REQUEST –
Rewrite the rows below from the very start through the line that has "top-left (128, 466), bottom-right (142, 471)", requests included but pictures left out. Raise every coordinate in the answers by 51, and keep the sample coordinates inside the requests as they are.

(Dataset items)
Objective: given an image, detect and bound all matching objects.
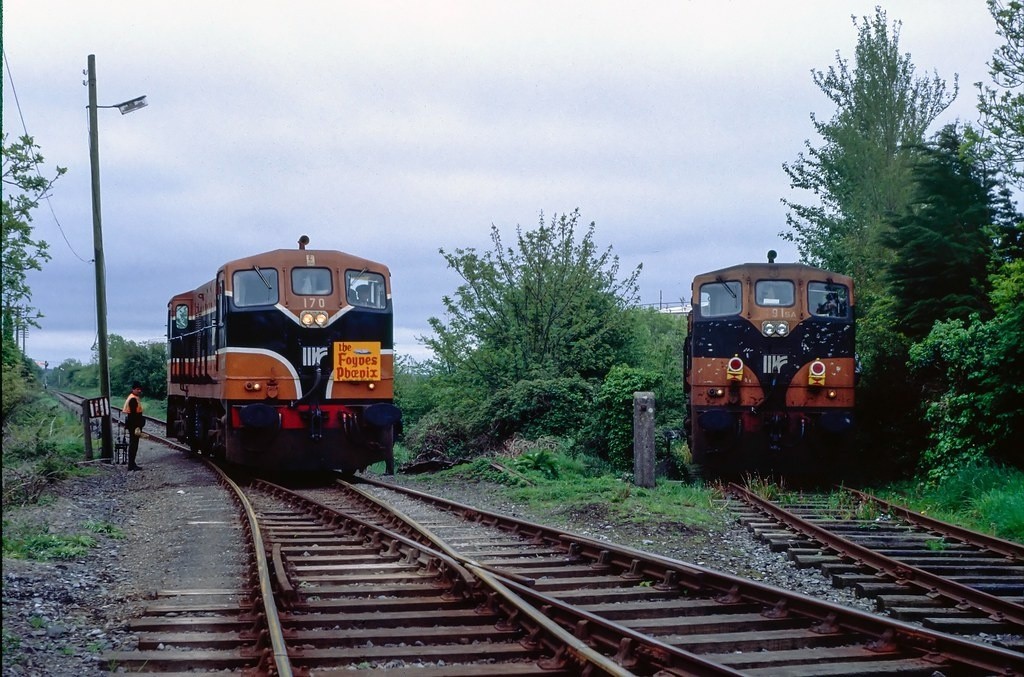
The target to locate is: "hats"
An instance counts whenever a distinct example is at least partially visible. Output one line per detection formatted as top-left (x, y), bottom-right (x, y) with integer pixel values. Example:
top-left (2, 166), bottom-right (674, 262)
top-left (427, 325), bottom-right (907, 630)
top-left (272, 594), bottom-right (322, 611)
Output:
top-left (356, 285), bottom-right (372, 291)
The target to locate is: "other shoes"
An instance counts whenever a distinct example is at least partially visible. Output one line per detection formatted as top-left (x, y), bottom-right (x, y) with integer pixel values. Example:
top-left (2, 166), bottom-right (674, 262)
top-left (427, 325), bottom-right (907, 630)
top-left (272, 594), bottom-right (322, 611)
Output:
top-left (128, 466), bottom-right (142, 471)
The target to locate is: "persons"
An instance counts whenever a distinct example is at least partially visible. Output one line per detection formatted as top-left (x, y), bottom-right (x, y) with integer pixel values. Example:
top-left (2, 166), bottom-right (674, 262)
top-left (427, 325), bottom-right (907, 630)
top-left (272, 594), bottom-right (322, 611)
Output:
top-left (348, 282), bottom-right (374, 307)
top-left (122, 383), bottom-right (146, 471)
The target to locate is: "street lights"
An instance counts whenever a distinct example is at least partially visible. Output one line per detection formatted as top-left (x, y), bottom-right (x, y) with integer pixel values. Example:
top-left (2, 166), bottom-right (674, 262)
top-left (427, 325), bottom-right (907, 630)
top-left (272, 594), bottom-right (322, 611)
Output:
top-left (82, 53), bottom-right (150, 462)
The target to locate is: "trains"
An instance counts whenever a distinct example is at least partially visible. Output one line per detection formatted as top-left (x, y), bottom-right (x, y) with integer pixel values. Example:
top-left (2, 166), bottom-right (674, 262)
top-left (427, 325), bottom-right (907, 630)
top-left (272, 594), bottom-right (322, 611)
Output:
top-left (682, 250), bottom-right (855, 473)
top-left (166, 235), bottom-right (403, 476)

RIGHT ANSWER –
Objective: given an image, detect and bound all matching objects.
The target to locate is: "hats"
An instance counts whenever a distinct example is at least partially visible. Output one line per detection formatted as top-left (x, y), bottom-right (x, y) with integer pixel values. Example:
top-left (2, 166), bottom-right (674, 262)
top-left (427, 325), bottom-right (907, 630)
top-left (272, 594), bottom-right (322, 611)
Output:
top-left (407, 336), bottom-right (423, 342)
The target to locate is: "other shoes"
An instance counts whenever a distinct example is at least partially visible. Output one line per detection formatted as top-left (x, y), bottom-right (x, y) with integer pixel values. Example:
top-left (2, 166), bottom-right (674, 262)
top-left (427, 325), bottom-right (907, 630)
top-left (272, 594), bottom-right (322, 611)
Output:
top-left (179, 517), bottom-right (193, 522)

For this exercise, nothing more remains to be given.